Your task is to write out every line of the data exactly. Drop the pictures.

[[ Dataset open ]]

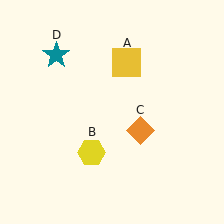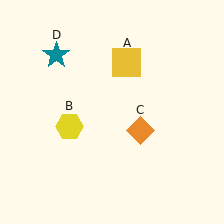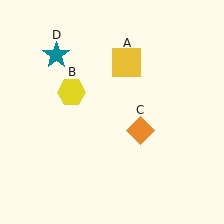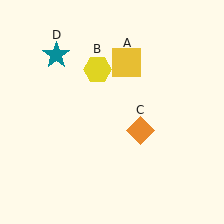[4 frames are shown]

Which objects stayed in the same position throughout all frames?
Yellow square (object A) and orange diamond (object C) and teal star (object D) remained stationary.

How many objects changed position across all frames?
1 object changed position: yellow hexagon (object B).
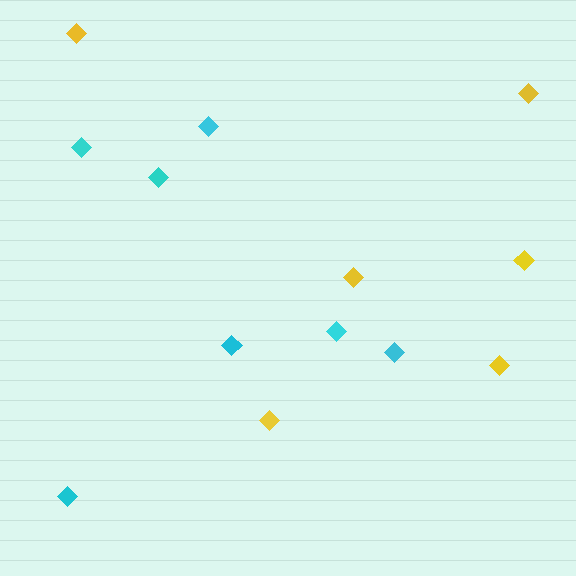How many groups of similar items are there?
There are 2 groups: one group of yellow diamonds (6) and one group of cyan diamonds (7).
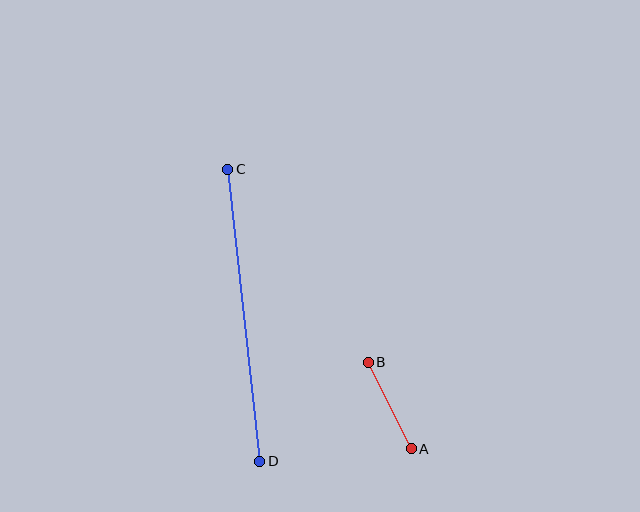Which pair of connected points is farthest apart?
Points C and D are farthest apart.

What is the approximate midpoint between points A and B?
The midpoint is at approximately (390, 406) pixels.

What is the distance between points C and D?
The distance is approximately 294 pixels.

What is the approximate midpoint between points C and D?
The midpoint is at approximately (244, 315) pixels.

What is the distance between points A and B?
The distance is approximately 97 pixels.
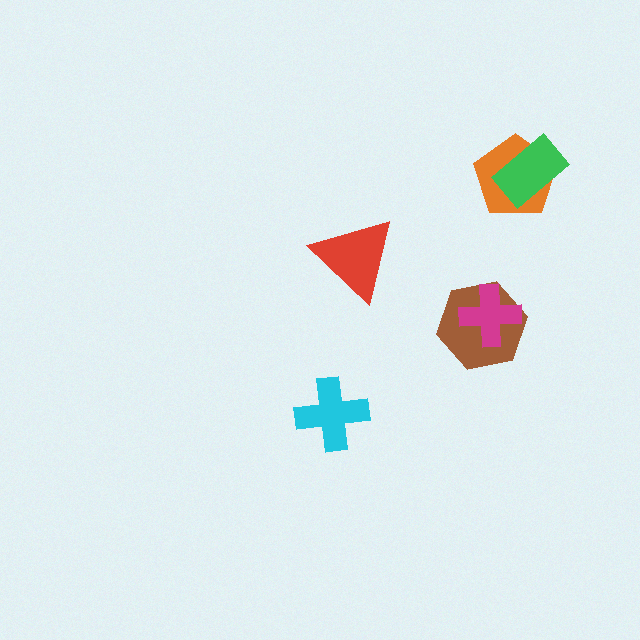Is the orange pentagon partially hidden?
Yes, it is partially covered by another shape.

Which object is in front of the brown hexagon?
The magenta cross is in front of the brown hexagon.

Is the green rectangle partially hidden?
No, no other shape covers it.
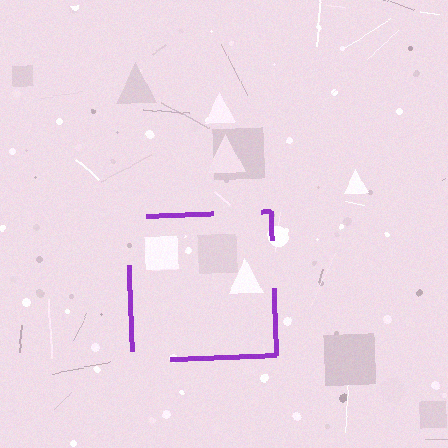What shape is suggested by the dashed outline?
The dashed outline suggests a square.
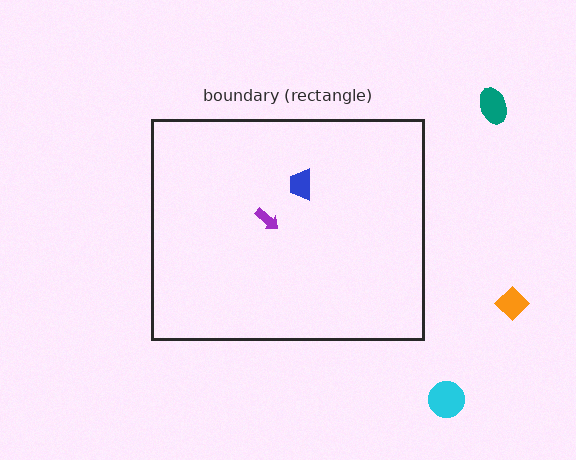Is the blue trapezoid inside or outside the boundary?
Inside.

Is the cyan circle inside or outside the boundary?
Outside.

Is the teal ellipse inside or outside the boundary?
Outside.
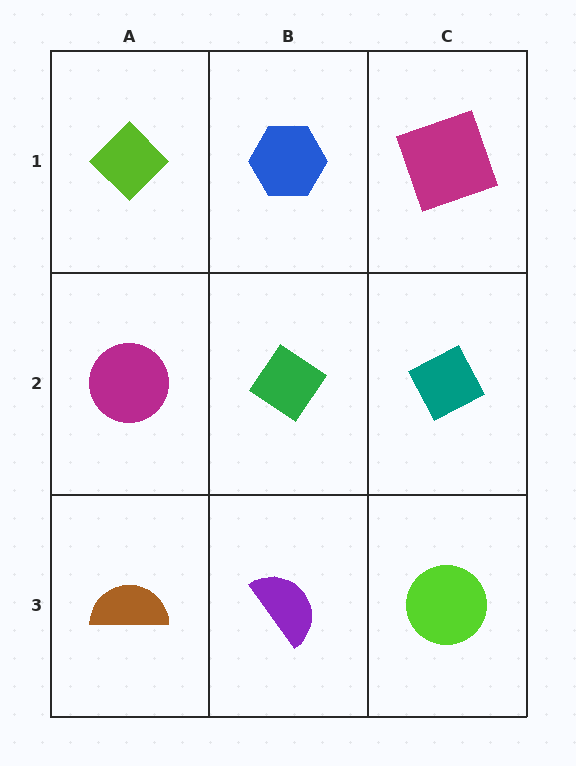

[[ Dataset closed ]]

● **Exercise solution**
[4 frames are shown]

Which objects stayed in the same position throughout all frames?
Yellow square (object A) and orange diamond (object C) and teal star (object D) remained stationary.

How many objects changed position across all frames?
1 object changed position: yellow hexagon (object B).
How many groups of similar items are there?
There are 2 groups: one group of yellow diamonds (6) and one group of cyan diamonds (7).
Which pair of connected points is farthest apart?
Points C and D are farthest apart.

What is the approximate midpoint between points A and B?
The midpoint is at approximately (390, 406) pixels.

What is the distance between points C and D?
The distance is approximately 294 pixels.

What is the approximate midpoint between points C and D?
The midpoint is at approximately (244, 315) pixels.

What is the distance between points A and B?
The distance is approximately 97 pixels.
Is the orange pentagon partially hidden?
Yes, it is partially covered by another shape.

Which object is in front of the brown hexagon?
The magenta cross is in front of the brown hexagon.

Is the green rectangle partially hidden?
No, no other shape covers it.
What shape is suggested by the dashed outline?
The dashed outline suggests a square.
Is the blue trapezoid inside or outside the boundary?
Inside.

Is the cyan circle inside or outside the boundary?
Outside.

Is the teal ellipse inside or outside the boundary?
Outside.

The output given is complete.